Short task :: Drop the pictures from the entries below, then reproduce the rest exactly.

Extracted records ::
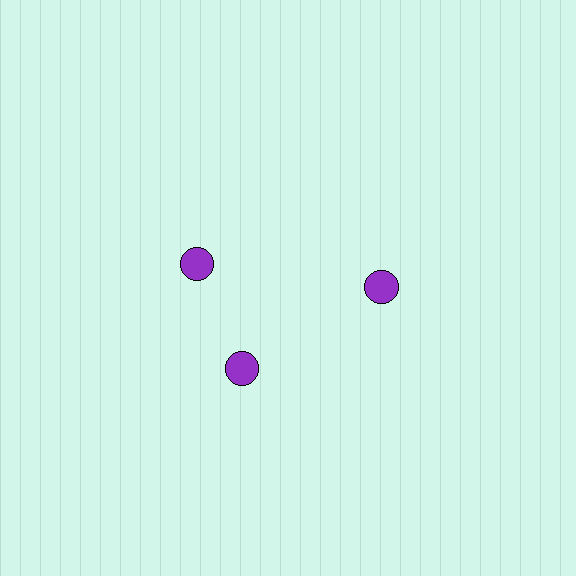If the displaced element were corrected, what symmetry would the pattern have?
It would have 3-fold rotational symmetry — the pattern would map onto itself every 120 degrees.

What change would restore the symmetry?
The symmetry would be restored by rotating it back into even spacing with its neighbors so that all 3 circles sit at equal angles and equal distance from the center.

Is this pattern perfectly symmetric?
No. The 3 purple circles are arranged in a ring, but one element near the 11 o'clock position is rotated out of alignment along the ring, breaking the 3-fold rotational symmetry.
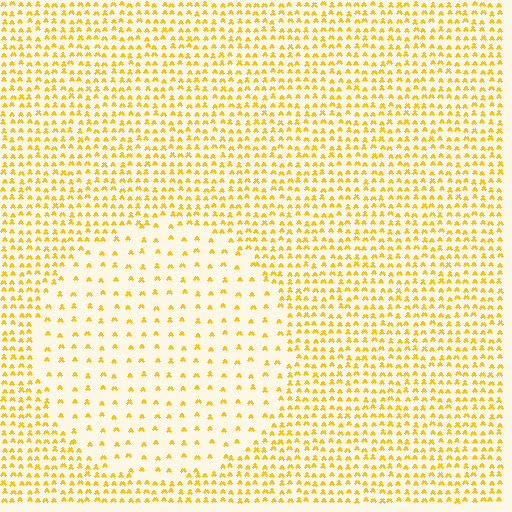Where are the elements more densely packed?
The elements are more densely packed outside the circle boundary.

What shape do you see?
I see a circle.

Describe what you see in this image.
The image contains small yellow elements arranged at two different densities. A circle-shaped region is visible where the elements are less densely packed than the surrounding area.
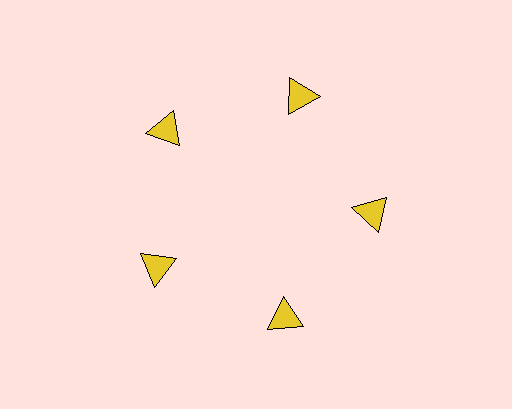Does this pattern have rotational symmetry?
Yes, this pattern has 5-fold rotational symmetry. It looks the same after rotating 72 degrees around the center.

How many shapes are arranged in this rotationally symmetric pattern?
There are 5 shapes, arranged in 5 groups of 1.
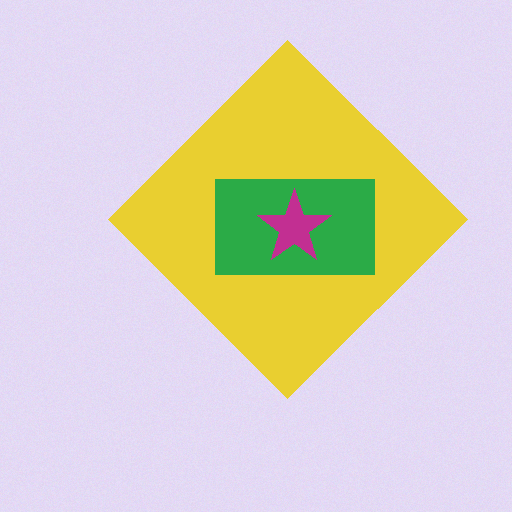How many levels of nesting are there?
3.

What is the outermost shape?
The yellow diamond.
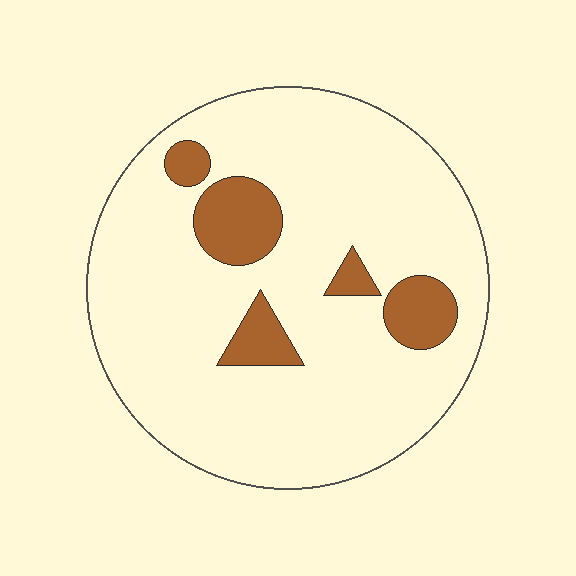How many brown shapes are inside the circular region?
5.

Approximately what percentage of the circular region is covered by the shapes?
Approximately 15%.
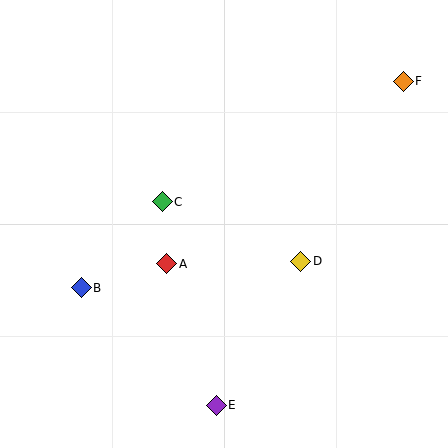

Exercise solution ::
If the displaced element were corrected, what symmetry would the pattern have?
It would have 3-fold rotational symmetry — the pattern would map onto itself every 120 degrees.

What change would restore the symmetry?
The symmetry would be restored by rotating it back into even spacing with its neighbors so that all 3 circles sit at equal angles and equal distance from the center.

Is this pattern perfectly symmetric?
No. The 3 purple circles are arranged in a ring, but one element near the 11 o'clock position is rotated out of alignment along the ring, breaking the 3-fold rotational symmetry.
Where are the elements more densely packed?
The elements are more densely packed outside the circle boundary.

What shape do you see?
I see a circle.

Describe what you see in this image.
The image contains small yellow elements arranged at two different densities. A circle-shaped region is visible where the elements are less densely packed than the surrounding area.
Does this pattern have rotational symmetry?
Yes, this pattern has 5-fold rotational symmetry. It looks the same after rotating 72 degrees around the center.

How many shapes are arranged in this rotationally symmetric pattern?
There are 5 shapes, arranged in 5 groups of 1.
How many levels of nesting are there?
3.

What is the outermost shape?
The yellow diamond.
How many brown shapes are inside the circular region?
5.

Approximately what percentage of the circular region is covered by the shapes?
Approximately 15%.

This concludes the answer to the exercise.